WHAT NEEDS TO BE DONE -> Images appear in the records below; leave them out and repeat everything else exactly.

::: INPUT MATERIAL

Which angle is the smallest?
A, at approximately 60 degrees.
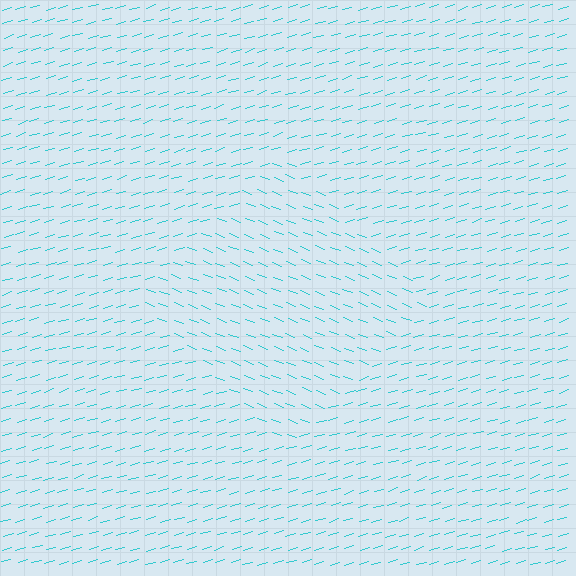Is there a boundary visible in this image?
Yes, there is a texture boundary formed by a change in line orientation.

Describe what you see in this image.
The image is filled with small cyan line segments. A diamond region in the image has lines oriented differently from the surrounding lines, creating a visible texture boundary.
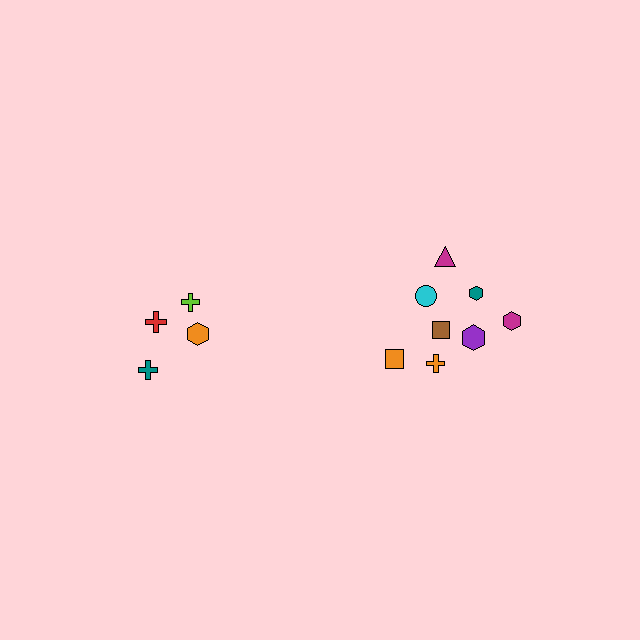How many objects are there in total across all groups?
There are 12 objects.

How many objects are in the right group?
There are 8 objects.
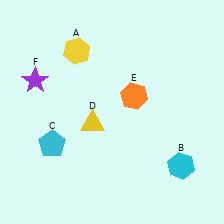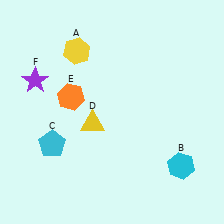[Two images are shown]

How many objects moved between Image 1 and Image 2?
1 object moved between the two images.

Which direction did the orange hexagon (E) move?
The orange hexagon (E) moved left.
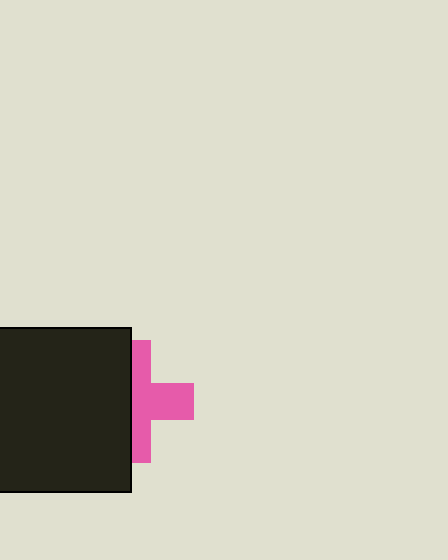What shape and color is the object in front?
The object in front is a black square.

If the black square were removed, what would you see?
You would see the complete pink cross.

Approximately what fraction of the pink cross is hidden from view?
Roughly 49% of the pink cross is hidden behind the black square.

::::::

REPLY TO THE TASK ->
Which angle is the smallest?
A, at approximately 60 degrees.
Is there a boundary visible in this image?
Yes, there is a texture boundary formed by a change in line orientation.

Describe what you see in this image.
The image is filled with small cyan line segments. A diamond region in the image has lines oriented differently from the surrounding lines, creating a visible texture boundary.
How many objects are there in total across all groups?
There are 12 objects.

How many objects are in the right group?
There are 8 objects.
[Two images are shown]

How many objects moved between Image 1 and Image 2?
1 object moved between the two images.

Which direction did the orange hexagon (E) move?
The orange hexagon (E) moved left.
What shape and color is the object in front?
The object in front is a black square.

If the black square were removed, what would you see?
You would see the complete pink cross.

Approximately what fraction of the pink cross is hidden from view?
Roughly 49% of the pink cross is hidden behind the black square.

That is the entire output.